Set exercise
Extract the final stretch of the data: the line that contains "In which compass" and every line after it, unaltered, and no other lines.

Listing
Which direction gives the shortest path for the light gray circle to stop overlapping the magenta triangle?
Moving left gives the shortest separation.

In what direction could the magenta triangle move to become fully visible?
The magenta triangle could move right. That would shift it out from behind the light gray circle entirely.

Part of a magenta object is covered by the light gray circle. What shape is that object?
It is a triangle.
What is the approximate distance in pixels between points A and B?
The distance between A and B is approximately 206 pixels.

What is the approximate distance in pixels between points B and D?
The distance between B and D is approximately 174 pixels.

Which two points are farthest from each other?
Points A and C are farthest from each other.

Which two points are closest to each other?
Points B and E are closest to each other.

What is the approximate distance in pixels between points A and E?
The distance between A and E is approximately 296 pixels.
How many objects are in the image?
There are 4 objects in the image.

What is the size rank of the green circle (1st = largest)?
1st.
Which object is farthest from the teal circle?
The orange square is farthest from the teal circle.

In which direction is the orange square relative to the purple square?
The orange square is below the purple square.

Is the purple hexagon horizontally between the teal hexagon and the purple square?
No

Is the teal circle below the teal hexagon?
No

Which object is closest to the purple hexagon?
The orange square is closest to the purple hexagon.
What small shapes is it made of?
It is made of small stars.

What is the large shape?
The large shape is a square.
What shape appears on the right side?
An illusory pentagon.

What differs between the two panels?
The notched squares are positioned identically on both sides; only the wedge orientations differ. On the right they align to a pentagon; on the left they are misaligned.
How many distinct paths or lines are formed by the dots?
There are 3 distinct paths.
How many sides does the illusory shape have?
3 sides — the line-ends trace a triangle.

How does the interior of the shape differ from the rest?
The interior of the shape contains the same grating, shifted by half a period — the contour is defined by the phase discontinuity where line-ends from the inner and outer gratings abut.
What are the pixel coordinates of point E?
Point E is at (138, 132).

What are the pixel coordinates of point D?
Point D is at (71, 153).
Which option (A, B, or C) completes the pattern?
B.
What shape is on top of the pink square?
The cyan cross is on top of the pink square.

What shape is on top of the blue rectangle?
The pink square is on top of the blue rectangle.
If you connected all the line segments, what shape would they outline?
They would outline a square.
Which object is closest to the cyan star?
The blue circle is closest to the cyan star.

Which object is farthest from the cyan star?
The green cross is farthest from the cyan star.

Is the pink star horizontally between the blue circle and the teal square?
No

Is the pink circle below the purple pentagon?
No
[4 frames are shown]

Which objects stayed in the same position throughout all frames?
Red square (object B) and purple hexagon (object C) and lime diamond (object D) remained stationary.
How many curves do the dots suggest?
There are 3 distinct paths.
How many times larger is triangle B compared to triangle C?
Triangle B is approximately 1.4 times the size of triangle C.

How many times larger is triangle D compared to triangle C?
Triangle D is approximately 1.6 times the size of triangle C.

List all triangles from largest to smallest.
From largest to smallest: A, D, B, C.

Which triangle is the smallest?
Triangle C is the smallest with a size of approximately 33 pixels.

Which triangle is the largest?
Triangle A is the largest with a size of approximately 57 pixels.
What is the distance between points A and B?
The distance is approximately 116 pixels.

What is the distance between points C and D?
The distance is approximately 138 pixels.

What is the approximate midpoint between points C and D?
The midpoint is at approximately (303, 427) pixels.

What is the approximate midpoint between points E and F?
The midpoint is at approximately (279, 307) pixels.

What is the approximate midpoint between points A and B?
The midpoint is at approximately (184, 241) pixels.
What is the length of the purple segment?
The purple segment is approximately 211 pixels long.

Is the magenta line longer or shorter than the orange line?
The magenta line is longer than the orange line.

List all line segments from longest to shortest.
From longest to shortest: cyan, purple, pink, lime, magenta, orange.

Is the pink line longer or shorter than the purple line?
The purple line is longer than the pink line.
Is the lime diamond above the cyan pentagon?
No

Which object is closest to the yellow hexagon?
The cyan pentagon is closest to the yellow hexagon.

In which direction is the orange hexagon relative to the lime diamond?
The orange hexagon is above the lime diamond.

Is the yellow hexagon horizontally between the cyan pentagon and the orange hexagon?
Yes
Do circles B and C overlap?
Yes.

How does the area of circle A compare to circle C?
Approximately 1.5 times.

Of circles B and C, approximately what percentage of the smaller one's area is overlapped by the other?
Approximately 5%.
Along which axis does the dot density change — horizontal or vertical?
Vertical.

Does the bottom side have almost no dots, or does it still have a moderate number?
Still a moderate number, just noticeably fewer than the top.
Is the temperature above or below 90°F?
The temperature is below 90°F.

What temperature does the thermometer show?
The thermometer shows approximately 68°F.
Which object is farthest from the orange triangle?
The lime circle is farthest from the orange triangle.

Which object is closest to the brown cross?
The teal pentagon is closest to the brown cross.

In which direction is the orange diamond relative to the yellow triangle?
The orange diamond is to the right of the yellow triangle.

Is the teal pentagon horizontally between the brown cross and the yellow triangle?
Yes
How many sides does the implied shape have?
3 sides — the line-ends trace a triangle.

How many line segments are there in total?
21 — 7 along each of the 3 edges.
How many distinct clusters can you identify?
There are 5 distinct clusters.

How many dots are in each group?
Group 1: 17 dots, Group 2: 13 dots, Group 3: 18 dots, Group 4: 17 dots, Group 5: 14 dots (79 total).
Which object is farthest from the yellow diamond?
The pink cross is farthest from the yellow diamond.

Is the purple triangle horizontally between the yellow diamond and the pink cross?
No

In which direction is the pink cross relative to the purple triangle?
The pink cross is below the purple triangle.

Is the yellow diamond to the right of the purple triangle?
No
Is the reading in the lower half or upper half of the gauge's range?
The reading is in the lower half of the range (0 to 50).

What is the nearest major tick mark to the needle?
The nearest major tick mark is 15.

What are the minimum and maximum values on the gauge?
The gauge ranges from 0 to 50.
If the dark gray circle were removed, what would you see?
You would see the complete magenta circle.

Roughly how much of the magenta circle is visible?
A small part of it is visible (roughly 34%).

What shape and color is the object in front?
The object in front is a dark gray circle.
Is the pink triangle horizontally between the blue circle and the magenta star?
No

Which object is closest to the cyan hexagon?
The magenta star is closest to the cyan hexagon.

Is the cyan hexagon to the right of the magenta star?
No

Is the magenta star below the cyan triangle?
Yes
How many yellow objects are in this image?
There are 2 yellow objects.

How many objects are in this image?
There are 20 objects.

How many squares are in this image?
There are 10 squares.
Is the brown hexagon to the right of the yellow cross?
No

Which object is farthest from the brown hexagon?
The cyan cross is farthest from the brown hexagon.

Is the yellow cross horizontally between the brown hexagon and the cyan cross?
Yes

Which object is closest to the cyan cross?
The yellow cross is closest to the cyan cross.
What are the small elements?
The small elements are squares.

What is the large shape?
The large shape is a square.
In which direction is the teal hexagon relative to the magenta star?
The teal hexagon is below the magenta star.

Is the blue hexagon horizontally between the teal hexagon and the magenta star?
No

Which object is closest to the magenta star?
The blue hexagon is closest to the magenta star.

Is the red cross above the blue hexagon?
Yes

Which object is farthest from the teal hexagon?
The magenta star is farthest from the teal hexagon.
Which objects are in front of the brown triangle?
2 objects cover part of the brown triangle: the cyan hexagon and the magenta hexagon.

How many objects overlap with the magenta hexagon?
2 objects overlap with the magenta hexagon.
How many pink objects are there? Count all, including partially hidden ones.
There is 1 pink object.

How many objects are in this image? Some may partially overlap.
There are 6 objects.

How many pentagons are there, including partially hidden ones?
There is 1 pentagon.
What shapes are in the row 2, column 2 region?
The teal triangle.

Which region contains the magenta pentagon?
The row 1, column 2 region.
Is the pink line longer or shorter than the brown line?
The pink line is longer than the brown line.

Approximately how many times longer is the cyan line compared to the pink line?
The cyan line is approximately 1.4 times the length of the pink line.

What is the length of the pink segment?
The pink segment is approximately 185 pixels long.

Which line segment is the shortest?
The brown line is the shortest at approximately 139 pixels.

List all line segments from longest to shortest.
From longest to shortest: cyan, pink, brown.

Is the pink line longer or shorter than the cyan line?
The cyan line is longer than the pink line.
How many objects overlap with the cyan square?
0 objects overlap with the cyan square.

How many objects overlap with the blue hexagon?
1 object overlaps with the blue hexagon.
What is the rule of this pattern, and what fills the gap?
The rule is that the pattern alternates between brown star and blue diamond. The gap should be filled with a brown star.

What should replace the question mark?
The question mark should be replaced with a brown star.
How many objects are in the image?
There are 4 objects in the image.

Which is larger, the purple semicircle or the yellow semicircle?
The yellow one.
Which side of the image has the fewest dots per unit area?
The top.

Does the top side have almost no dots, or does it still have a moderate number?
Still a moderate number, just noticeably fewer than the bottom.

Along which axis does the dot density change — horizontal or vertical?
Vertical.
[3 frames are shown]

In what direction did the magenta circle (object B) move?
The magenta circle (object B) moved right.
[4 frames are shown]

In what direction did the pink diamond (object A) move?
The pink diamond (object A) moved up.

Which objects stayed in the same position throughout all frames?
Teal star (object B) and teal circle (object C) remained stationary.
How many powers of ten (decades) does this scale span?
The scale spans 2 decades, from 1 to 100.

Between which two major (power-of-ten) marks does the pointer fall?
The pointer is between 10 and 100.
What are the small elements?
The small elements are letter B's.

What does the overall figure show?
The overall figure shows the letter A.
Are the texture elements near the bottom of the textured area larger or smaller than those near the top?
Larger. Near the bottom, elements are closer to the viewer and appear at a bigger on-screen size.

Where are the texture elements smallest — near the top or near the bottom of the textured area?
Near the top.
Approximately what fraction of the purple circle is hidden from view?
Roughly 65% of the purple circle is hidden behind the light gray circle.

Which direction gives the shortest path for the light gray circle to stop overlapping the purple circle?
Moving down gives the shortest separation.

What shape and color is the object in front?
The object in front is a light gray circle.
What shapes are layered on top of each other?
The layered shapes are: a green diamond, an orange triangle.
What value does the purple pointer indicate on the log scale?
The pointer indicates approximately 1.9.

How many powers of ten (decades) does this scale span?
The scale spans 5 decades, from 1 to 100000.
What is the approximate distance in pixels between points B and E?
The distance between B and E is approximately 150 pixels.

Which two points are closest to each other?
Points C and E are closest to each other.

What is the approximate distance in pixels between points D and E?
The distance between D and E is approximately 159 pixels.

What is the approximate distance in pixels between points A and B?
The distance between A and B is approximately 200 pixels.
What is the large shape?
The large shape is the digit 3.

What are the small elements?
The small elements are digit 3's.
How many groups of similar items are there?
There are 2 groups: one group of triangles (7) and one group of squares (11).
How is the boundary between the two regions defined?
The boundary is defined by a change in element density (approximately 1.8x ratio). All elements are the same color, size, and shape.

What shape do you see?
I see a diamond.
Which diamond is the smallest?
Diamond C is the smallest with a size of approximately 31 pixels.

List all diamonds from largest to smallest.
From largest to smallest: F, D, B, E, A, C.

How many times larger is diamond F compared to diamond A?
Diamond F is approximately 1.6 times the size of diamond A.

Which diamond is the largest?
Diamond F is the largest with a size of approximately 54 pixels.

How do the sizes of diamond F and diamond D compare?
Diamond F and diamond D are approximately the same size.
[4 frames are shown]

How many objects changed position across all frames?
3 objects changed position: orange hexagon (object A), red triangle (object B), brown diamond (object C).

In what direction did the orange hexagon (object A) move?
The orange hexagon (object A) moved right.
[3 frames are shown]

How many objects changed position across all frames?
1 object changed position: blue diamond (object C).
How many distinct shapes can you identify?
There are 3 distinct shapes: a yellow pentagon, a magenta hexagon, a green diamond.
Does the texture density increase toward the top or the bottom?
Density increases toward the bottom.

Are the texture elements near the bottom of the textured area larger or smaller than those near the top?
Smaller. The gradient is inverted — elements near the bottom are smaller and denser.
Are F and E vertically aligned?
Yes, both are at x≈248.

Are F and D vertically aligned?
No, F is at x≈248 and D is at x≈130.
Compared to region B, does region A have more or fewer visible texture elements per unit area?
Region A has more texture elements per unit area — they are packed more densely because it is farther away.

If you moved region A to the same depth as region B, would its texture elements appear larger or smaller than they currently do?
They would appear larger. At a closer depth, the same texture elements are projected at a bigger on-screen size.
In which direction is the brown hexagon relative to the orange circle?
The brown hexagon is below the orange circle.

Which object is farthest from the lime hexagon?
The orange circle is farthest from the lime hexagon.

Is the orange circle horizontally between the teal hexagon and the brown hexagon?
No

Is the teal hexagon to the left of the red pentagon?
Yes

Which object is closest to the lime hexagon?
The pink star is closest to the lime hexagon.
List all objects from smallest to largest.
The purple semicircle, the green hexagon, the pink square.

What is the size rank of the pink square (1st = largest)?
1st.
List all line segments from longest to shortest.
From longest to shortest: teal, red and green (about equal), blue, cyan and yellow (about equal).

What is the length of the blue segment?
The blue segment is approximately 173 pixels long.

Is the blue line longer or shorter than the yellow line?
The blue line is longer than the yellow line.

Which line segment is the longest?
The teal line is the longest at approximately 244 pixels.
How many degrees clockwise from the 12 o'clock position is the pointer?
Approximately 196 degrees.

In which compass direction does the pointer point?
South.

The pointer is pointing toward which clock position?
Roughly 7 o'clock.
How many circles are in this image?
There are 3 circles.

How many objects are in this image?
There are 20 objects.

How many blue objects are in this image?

Solution for this problem
In which compass direction does the pointer point?
South.

The pointer is pointing toward which clock position?
Roughly 7 o'clock.
How many circles are in this image?
There are 3 circles.

How many objects are in this image?
There are 20 objects.

How many blue objects are in this image?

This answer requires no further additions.